What the task requires: The listing below should be printed exactly, every line of it. Skip the pictures.

Records for processing:
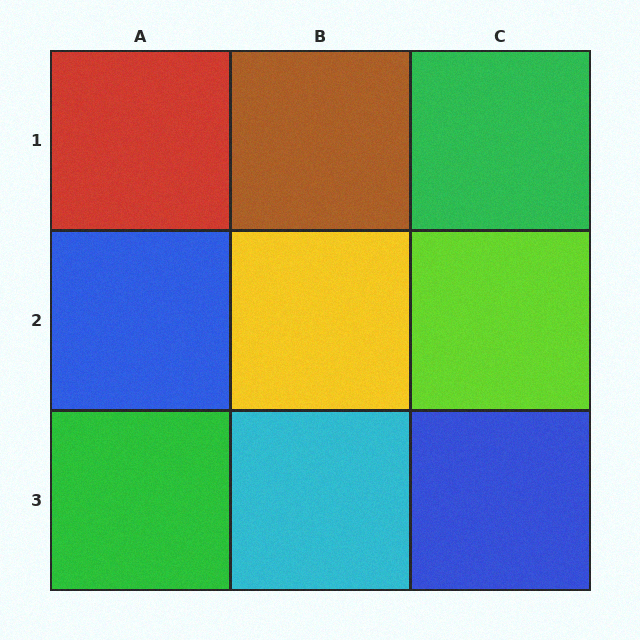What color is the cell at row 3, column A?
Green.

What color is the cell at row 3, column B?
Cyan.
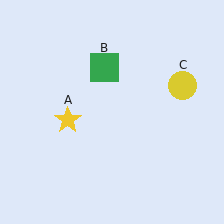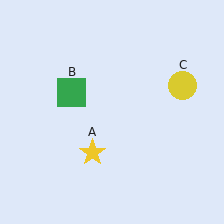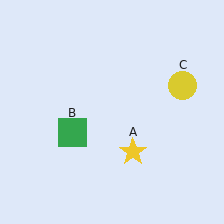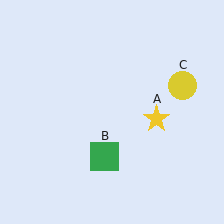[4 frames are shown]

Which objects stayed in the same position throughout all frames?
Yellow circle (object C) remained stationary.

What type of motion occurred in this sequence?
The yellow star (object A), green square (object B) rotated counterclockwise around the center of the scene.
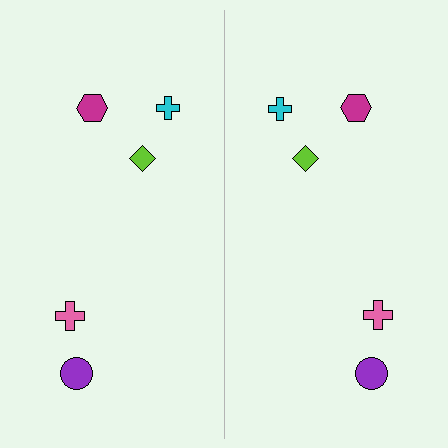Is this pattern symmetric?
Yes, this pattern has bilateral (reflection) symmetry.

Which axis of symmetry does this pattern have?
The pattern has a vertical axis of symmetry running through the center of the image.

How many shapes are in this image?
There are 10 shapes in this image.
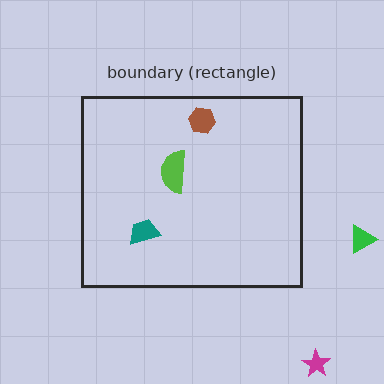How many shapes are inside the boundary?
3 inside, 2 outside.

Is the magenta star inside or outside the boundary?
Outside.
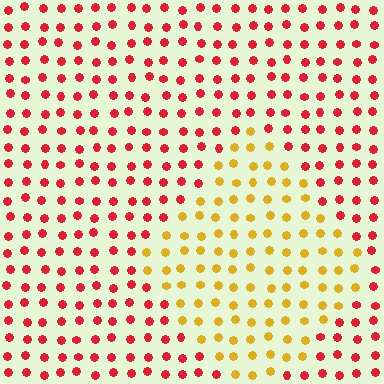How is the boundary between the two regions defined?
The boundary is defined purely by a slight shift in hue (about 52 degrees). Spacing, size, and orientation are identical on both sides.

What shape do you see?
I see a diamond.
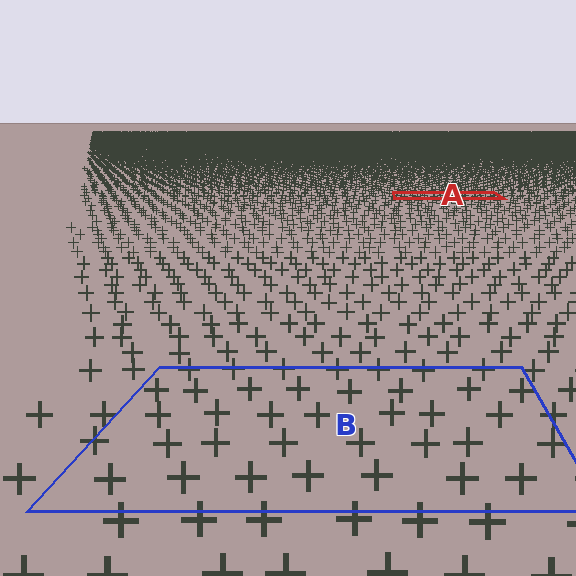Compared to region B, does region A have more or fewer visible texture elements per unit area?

Written reply:
What color is the cell at row 3, column A?
Green.

What color is the cell at row 3, column B?
Cyan.
[4 frames are shown]

Which objects stayed in the same position throughout all frames?
Yellow circle (object C) remained stationary.

What type of motion occurred in this sequence?
The yellow star (object A), green square (object B) rotated counterclockwise around the center of the scene.
Is this pattern symmetric?
Yes, this pattern has bilateral (reflection) symmetry.

Which axis of symmetry does this pattern have?
The pattern has a vertical axis of symmetry running through the center of the image.

How many shapes are in this image?
There are 10 shapes in this image.
How many shapes are inside the boundary?
3 inside, 2 outside.

Is the magenta star inside or outside the boundary?
Outside.
How is the boundary between the two regions defined?
The boundary is defined purely by a slight shift in hue (about 52 degrees). Spacing, size, and orientation are identical on both sides.

What shape do you see?
I see a diamond.
Compared to region B, does region A have more or fewer visible texture elements per unit area?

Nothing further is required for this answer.